**WHAT IS BEING ASKED**
Could you please write out each line of the records exactly, minus the pictures?

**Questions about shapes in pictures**
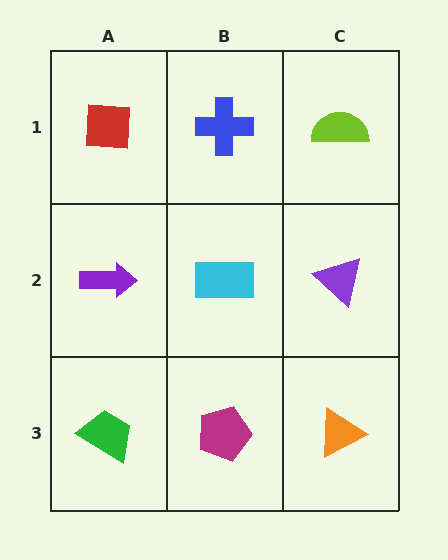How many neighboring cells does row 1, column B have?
3.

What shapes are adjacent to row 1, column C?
A purple triangle (row 2, column C), a blue cross (row 1, column B).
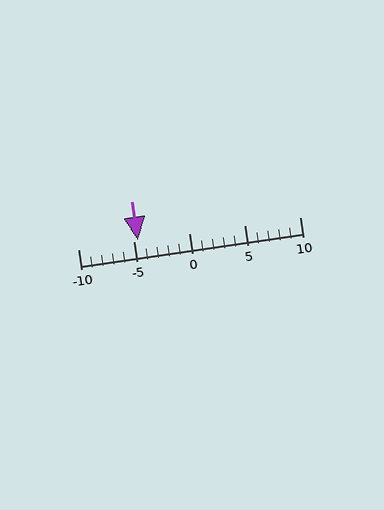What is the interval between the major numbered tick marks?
The major tick marks are spaced 5 units apart.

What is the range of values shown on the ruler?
The ruler shows values from -10 to 10.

**RESPONSE FOR THIS EXERCISE**
How many neighboring cells does row 1, column B have?
3.

What shapes are adjacent to row 1, column C?
A purple triangle (row 2, column C), a blue cross (row 1, column B).
What is the interval between the major numbered tick marks?
The major tick marks are spaced 5 units apart.

What is the range of values shown on the ruler?
The ruler shows values from -10 to 10.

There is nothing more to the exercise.